# Given entries
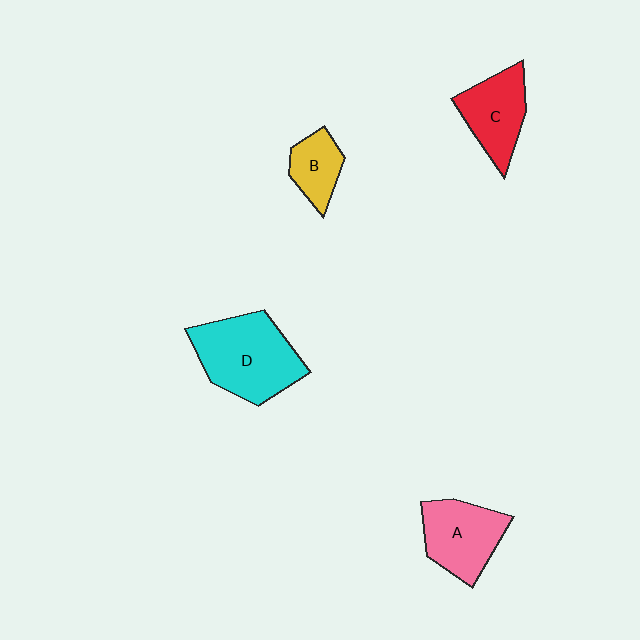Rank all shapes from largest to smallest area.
From largest to smallest: D (cyan), A (pink), C (red), B (yellow).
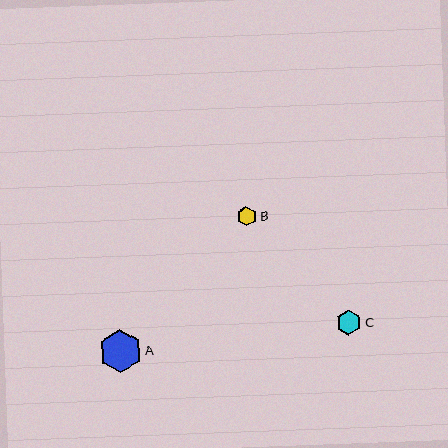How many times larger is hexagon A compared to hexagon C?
Hexagon A is approximately 1.7 times the size of hexagon C.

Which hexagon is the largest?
Hexagon A is the largest with a size of approximately 43 pixels.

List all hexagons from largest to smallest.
From largest to smallest: A, C, B.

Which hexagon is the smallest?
Hexagon B is the smallest with a size of approximately 19 pixels.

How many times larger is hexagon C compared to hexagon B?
Hexagon C is approximately 1.3 times the size of hexagon B.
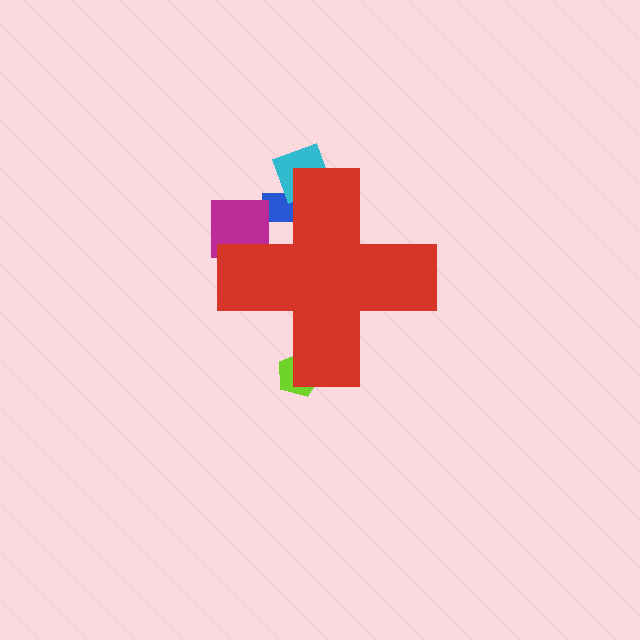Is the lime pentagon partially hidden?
Yes, the lime pentagon is partially hidden behind the red cross.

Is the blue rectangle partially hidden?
Yes, the blue rectangle is partially hidden behind the red cross.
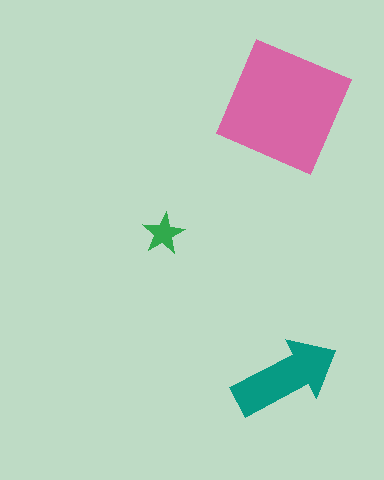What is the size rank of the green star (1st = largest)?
3rd.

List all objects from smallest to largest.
The green star, the teal arrow, the pink square.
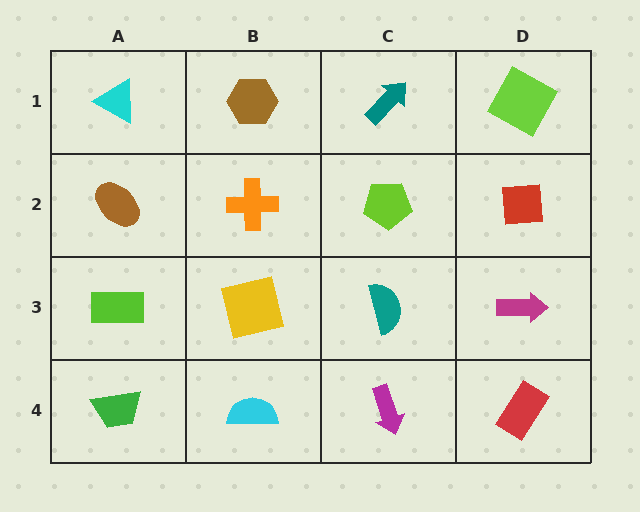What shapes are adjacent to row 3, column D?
A red square (row 2, column D), a red rectangle (row 4, column D), a teal semicircle (row 3, column C).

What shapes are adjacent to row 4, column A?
A lime rectangle (row 3, column A), a cyan semicircle (row 4, column B).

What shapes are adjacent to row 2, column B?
A brown hexagon (row 1, column B), a yellow square (row 3, column B), a brown ellipse (row 2, column A), a lime pentagon (row 2, column C).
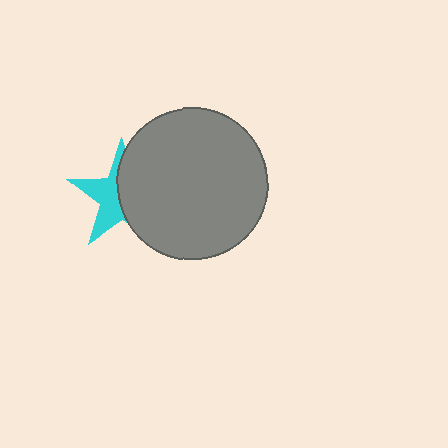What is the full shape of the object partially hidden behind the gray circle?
The partially hidden object is a cyan star.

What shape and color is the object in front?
The object in front is a gray circle.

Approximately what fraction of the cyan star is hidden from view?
Roughly 55% of the cyan star is hidden behind the gray circle.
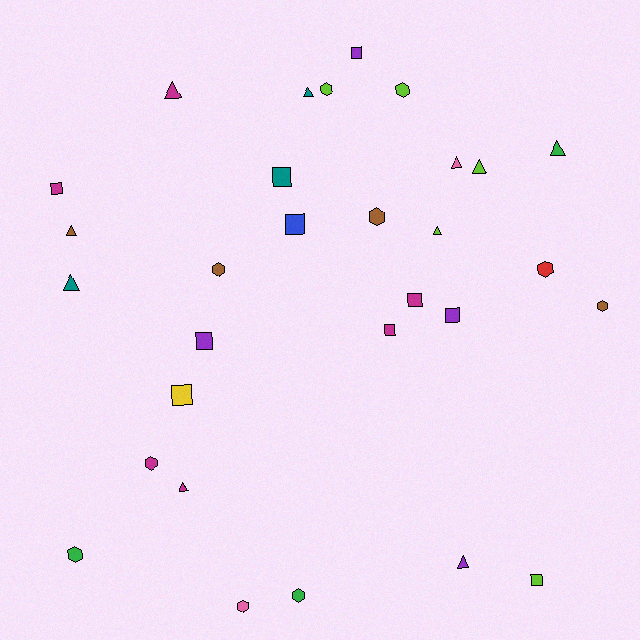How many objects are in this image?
There are 30 objects.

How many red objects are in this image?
There is 1 red object.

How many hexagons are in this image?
There are 10 hexagons.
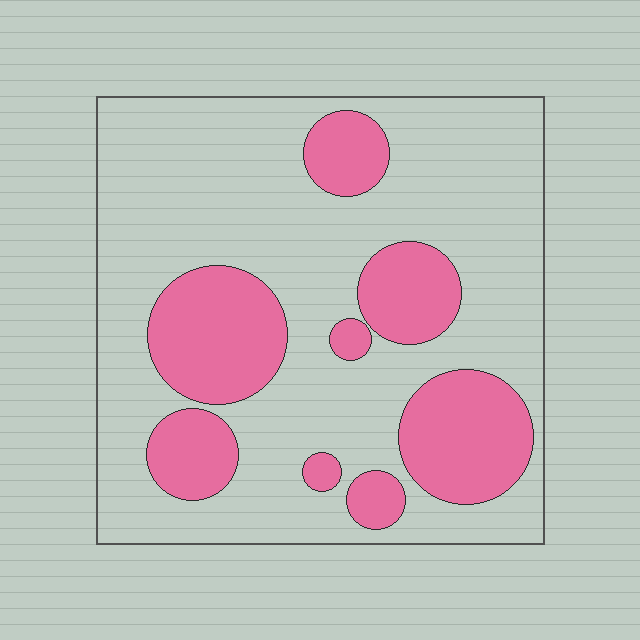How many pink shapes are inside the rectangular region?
8.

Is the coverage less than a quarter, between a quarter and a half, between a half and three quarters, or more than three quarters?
Between a quarter and a half.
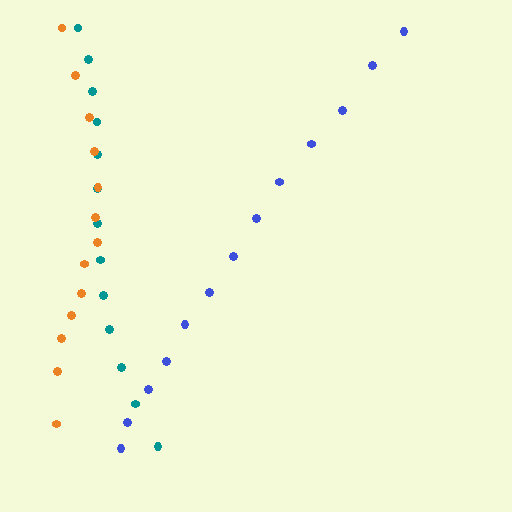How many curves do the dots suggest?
There are 3 distinct paths.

# What you need to do
Restate word for word, please, the line containing "What shape and color is the object in front?" and all lines after it through the end of the material; the pictures do not belong in the copy.

# Final answer
What shape and color is the object in front?
The object in front is a gray circle.

Approximately what fraction of the cyan star is hidden from view?
Roughly 55% of the cyan star is hidden behind the gray circle.
How many objects are in this image?
There are 30 objects.

How many red objects are in this image?
There is 1 red object.

How many hexagons are in this image?
There are 10 hexagons.
How many pink shapes are inside the rectangular region?
8.

Is the coverage less than a quarter, between a quarter and a half, between a half and three quarters, or more than three quarters?
Between a quarter and a half.
How many curves do the dots suggest?
There are 3 distinct paths.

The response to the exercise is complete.